WHAT IS BEING ASKED:
Establish how many lines in the material include the string "shown" and report it as a lone number.

EXERCISE MATERIALS:
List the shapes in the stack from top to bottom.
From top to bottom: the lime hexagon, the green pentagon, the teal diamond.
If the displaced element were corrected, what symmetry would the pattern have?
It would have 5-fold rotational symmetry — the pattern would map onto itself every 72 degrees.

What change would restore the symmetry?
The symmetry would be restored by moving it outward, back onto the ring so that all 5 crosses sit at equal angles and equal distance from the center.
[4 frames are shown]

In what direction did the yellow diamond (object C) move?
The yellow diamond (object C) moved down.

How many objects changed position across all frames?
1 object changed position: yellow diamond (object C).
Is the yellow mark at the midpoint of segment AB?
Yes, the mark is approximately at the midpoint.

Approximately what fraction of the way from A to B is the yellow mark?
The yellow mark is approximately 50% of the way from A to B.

==

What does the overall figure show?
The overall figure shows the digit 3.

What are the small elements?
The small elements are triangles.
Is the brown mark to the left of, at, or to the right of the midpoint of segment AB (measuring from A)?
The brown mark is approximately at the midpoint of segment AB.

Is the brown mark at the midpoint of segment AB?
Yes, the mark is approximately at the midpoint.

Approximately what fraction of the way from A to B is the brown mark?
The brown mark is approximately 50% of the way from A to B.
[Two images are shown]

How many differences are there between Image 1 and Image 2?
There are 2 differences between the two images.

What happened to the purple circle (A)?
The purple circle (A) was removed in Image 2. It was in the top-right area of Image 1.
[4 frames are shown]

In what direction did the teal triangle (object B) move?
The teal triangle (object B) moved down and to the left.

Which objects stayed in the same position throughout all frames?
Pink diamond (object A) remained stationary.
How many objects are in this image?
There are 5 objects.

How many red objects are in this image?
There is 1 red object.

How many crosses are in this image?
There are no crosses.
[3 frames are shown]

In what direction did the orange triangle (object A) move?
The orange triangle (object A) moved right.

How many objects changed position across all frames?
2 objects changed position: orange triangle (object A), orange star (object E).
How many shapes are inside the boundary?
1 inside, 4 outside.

TASK RESPONSE:
4